(Geometry question dataset rows)
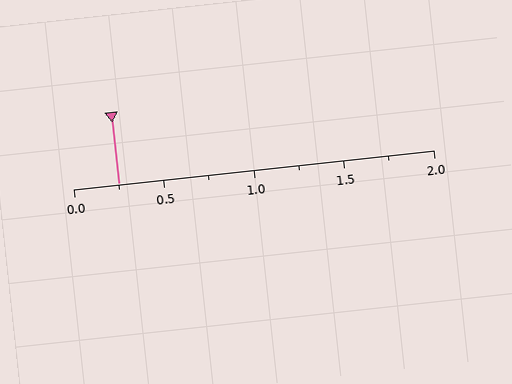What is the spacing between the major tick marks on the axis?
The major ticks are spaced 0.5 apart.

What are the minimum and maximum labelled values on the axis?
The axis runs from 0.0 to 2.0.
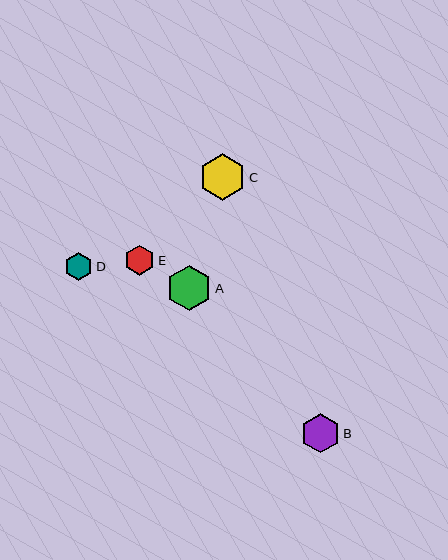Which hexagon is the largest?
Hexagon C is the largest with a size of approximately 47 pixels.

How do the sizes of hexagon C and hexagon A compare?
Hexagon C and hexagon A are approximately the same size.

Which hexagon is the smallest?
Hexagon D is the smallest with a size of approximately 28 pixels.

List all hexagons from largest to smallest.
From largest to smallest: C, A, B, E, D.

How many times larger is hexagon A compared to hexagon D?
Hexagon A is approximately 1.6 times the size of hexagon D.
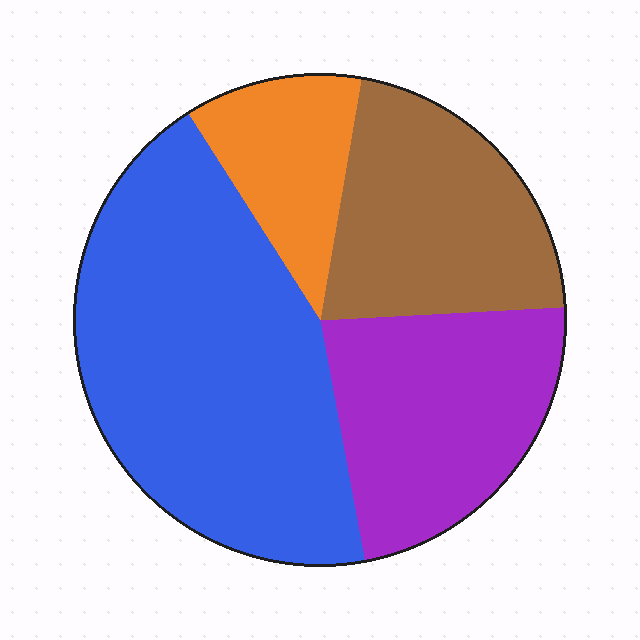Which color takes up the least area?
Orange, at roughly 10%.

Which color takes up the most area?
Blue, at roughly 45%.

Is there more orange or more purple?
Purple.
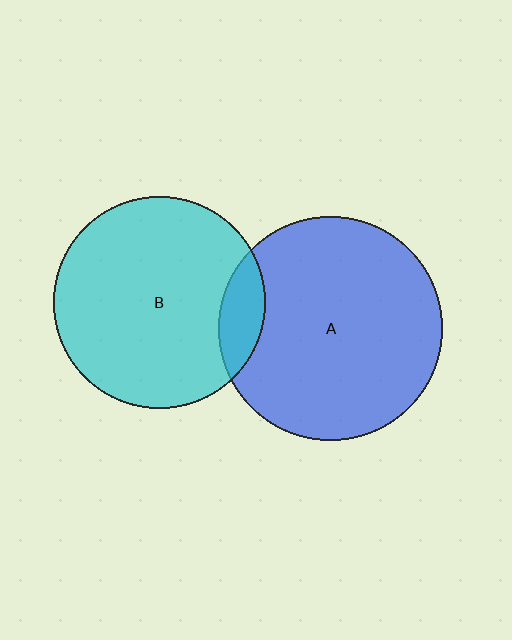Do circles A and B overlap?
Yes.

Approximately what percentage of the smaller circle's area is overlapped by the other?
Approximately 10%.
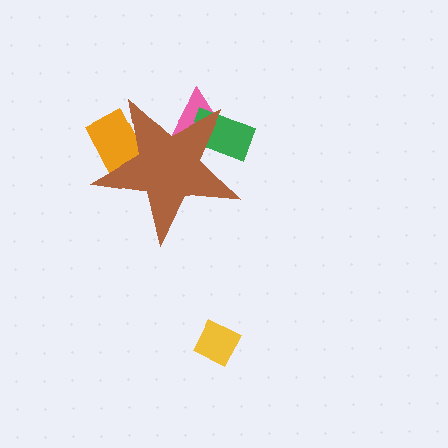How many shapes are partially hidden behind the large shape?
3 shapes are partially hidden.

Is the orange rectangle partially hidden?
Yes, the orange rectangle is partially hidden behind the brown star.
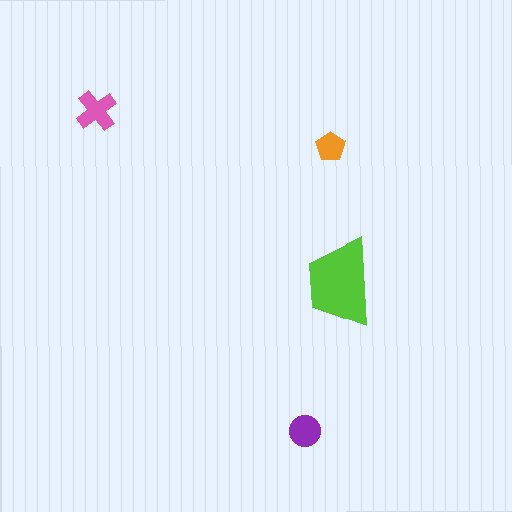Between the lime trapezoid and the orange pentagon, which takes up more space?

WHAT IS EXPECTED:
Leave out all pictures and extract exactly the lines from the line with "How many shapes" through the end of the material.

EXERCISE OUTPUT:
How many shapes are partially hidden behind the large shape?
3 shapes are partially hidden.

Is the orange rectangle partially hidden?
Yes, the orange rectangle is partially hidden behind the brown star.
Between the lime trapezoid and the orange pentagon, which takes up more space?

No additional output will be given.